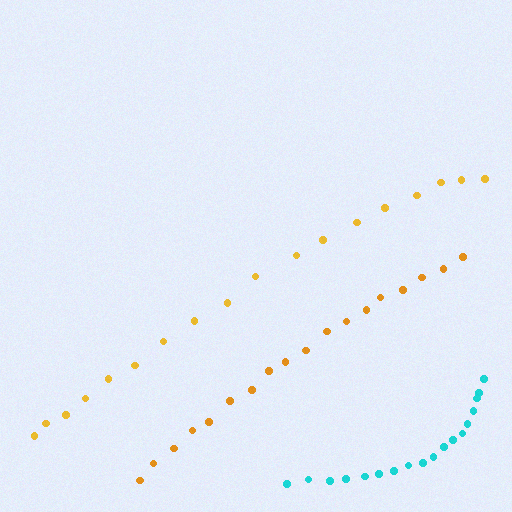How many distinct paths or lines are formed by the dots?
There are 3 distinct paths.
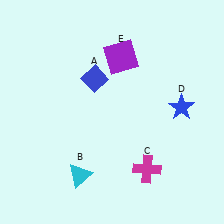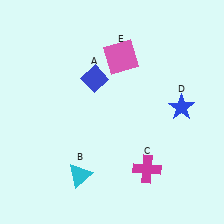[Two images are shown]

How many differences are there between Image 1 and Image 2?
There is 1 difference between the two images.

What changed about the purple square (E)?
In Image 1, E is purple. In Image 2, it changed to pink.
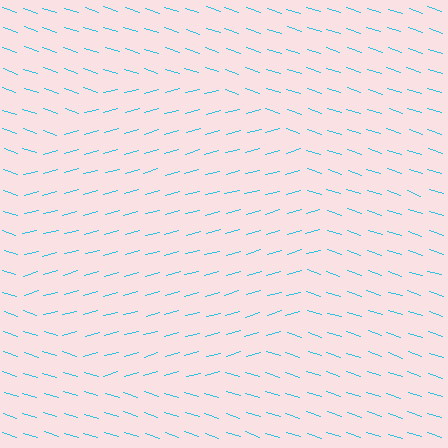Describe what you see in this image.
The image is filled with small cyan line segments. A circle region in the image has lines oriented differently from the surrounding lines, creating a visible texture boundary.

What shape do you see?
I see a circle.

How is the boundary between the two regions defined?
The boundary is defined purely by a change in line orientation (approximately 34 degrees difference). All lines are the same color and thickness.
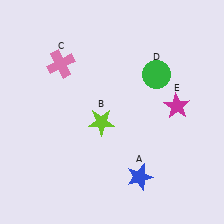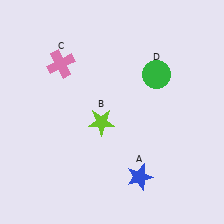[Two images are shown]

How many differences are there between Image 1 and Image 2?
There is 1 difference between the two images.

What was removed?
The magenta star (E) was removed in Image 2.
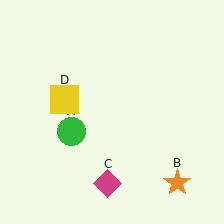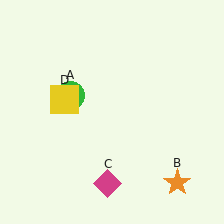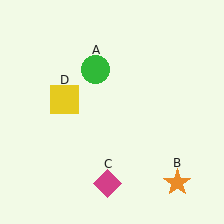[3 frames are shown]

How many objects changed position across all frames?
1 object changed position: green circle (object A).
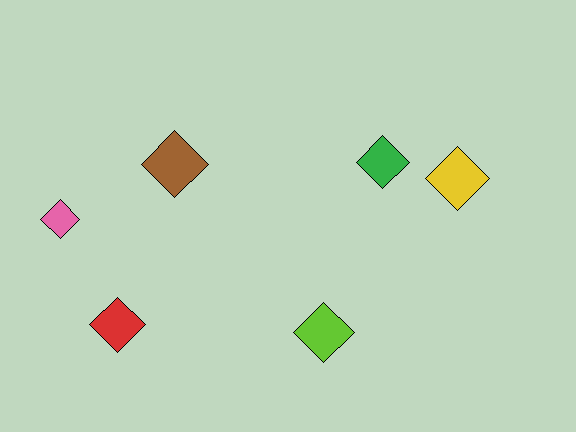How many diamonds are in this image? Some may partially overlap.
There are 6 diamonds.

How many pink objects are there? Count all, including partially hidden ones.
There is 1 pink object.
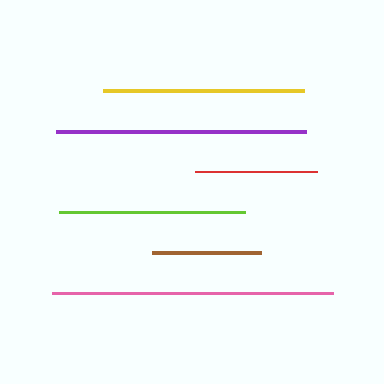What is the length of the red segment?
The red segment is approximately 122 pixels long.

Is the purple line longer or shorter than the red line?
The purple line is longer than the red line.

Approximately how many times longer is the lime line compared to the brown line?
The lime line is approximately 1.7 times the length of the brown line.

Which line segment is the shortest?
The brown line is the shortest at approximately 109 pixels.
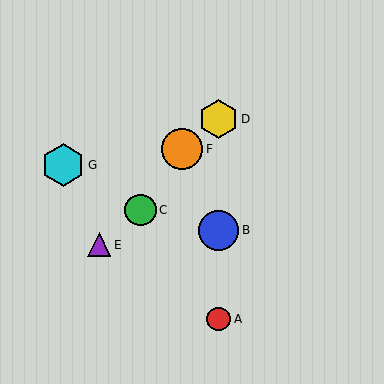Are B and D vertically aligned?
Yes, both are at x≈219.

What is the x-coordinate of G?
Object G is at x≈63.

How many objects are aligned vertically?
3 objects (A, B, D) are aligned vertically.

> [JOB]:
Copy, exactly and exclusively, the lines beginning with the one that contains "Approximately how many" and ending with the last line of the listing; pictures are to be omitted.

> [SOLUTION FOR THIS PROBLEM]:
Approximately how many times longer is the lime line compared to the brown line?
The lime line is approximately 1.7 times the length of the brown line.

Which line segment is the shortest?
The brown line is the shortest at approximately 109 pixels.
Are B and D vertically aligned?
Yes, both are at x≈219.

What is the x-coordinate of G?
Object G is at x≈63.

How many objects are aligned vertically?
3 objects (A, B, D) are aligned vertically.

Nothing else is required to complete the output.